> _PROBLEM DETAILS_
Without the pictures, set down every line of the data exactly.

> _DATASET_

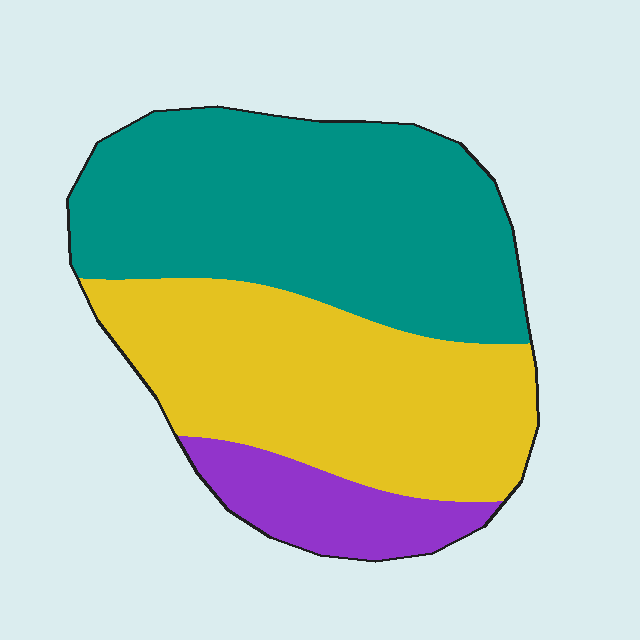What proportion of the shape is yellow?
Yellow takes up between a quarter and a half of the shape.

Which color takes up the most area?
Teal, at roughly 50%.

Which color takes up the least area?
Purple, at roughly 10%.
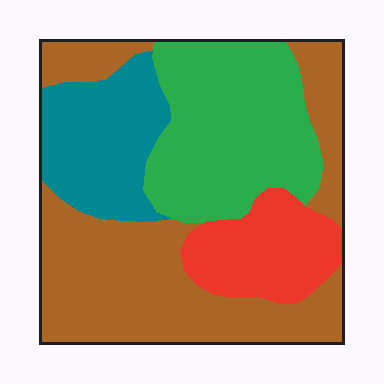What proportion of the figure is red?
Red takes up less than a sixth of the figure.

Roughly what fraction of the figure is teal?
Teal covers roughly 15% of the figure.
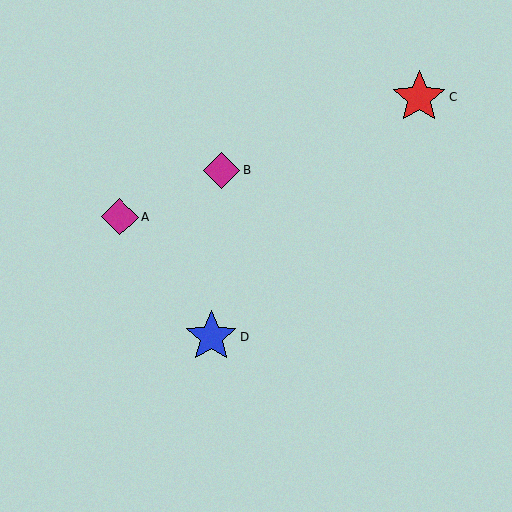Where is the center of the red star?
The center of the red star is at (419, 97).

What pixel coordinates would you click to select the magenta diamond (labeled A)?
Click at (120, 217) to select the magenta diamond A.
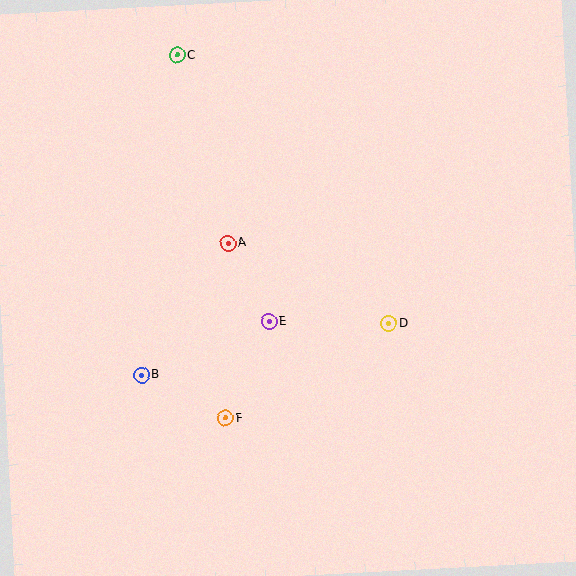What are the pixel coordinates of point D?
Point D is at (389, 323).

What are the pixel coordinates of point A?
Point A is at (228, 243).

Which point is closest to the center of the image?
Point E at (269, 322) is closest to the center.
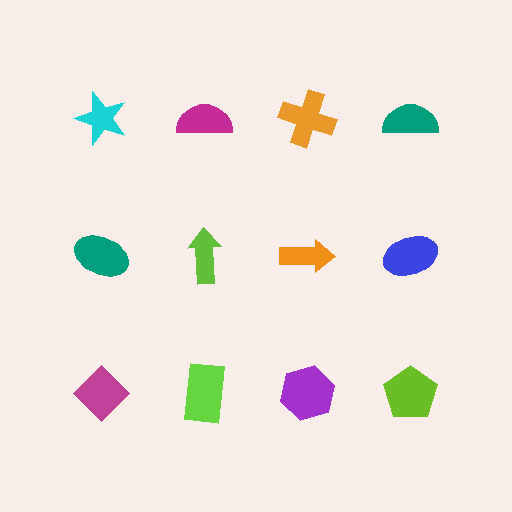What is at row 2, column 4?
A blue ellipse.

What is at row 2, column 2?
A lime arrow.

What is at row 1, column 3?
An orange cross.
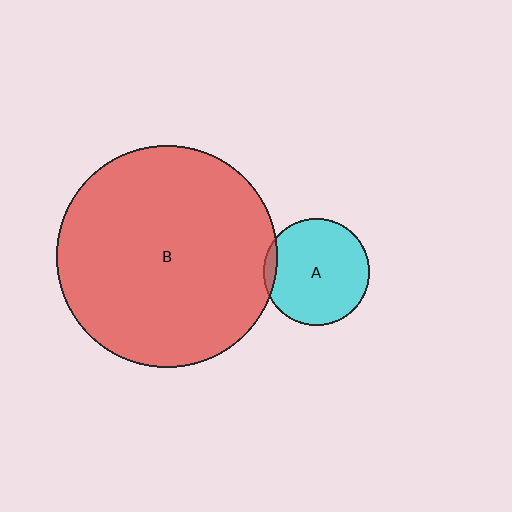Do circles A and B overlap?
Yes.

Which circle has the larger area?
Circle B (red).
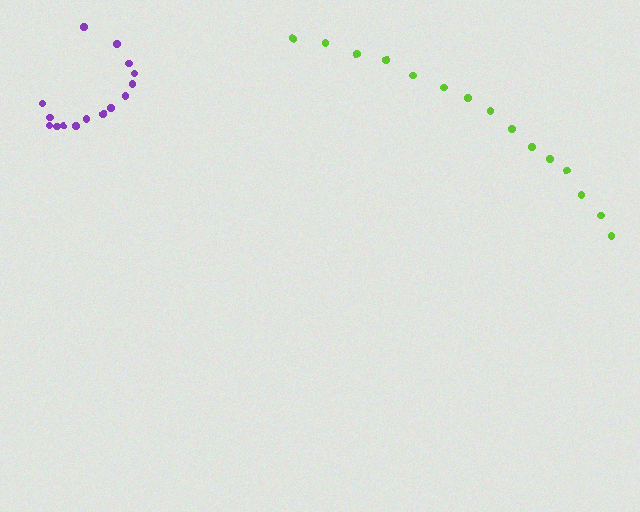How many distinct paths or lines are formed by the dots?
There are 2 distinct paths.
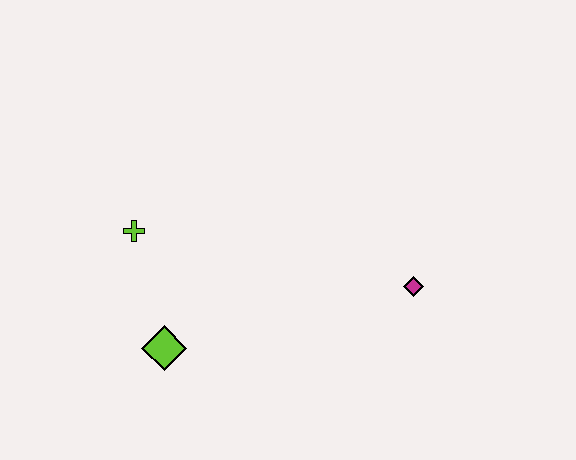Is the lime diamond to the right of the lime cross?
Yes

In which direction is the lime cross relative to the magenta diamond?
The lime cross is to the left of the magenta diamond.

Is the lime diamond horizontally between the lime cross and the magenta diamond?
Yes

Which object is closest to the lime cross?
The lime diamond is closest to the lime cross.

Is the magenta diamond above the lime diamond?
Yes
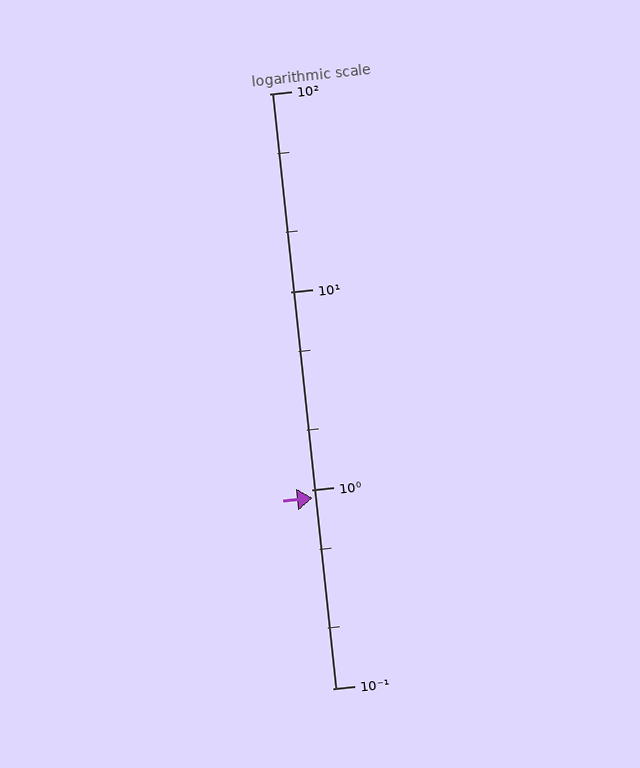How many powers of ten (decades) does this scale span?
The scale spans 3 decades, from 0.1 to 100.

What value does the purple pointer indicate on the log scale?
The pointer indicates approximately 0.91.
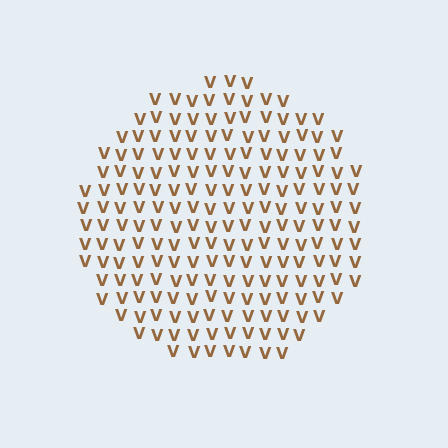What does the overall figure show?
The overall figure shows a circle.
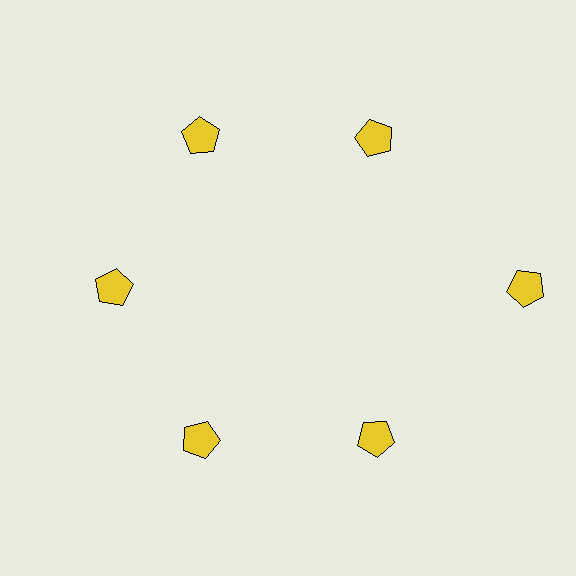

> _REPLY TO THE TASK_
What proportion of the shape is yellow?
Yellow takes up between a quarter and a half of the shape.

Which color takes up the most area?
Teal, at roughly 50%.

Which color takes up the least area?
Purple, at roughly 10%.
What proportion of the figure is red?
Red takes up less than a sixth of the figure.

Roughly what fraction of the figure is teal?
Teal covers roughly 15% of the figure.
Where is the center of the red star?
The center of the red star is at (419, 97).

What pixel coordinates would you click to select the magenta diamond (labeled A)?
Click at (120, 217) to select the magenta diamond A.
What are the pixel coordinates of point D?
Point D is at (389, 323).

What are the pixel coordinates of point A?
Point A is at (228, 243).

Which point is closest to the center of the image?
Point E at (269, 322) is closest to the center.
What is at row 2, column 4?
A blue ellipse.

What is at row 2, column 2?
A lime arrow.

What is at row 1, column 3?
An orange cross.
Do circles A and B overlap?
Yes.

Which circle has the larger area?
Circle B (red).
How many distinct paths or lines are formed by the dots?
There are 2 distinct paths.
Is the lime diamond to the right of the lime cross?
Yes

In which direction is the lime cross relative to the magenta diamond?
The lime cross is to the left of the magenta diamond.

Is the lime diamond horizontally between the lime cross and the magenta diamond?
Yes

Which object is closest to the lime cross?
The lime diamond is closest to the lime cross.

Is the magenta diamond above the lime diamond?
Yes
How many powers of ten (decades) does this scale span?
The scale spans 3 decades, from 0.1 to 100.

What value does the purple pointer indicate on the log scale?
The pointer indicates approximately 0.91.
What does the overall figure show?
The overall figure shows a circle.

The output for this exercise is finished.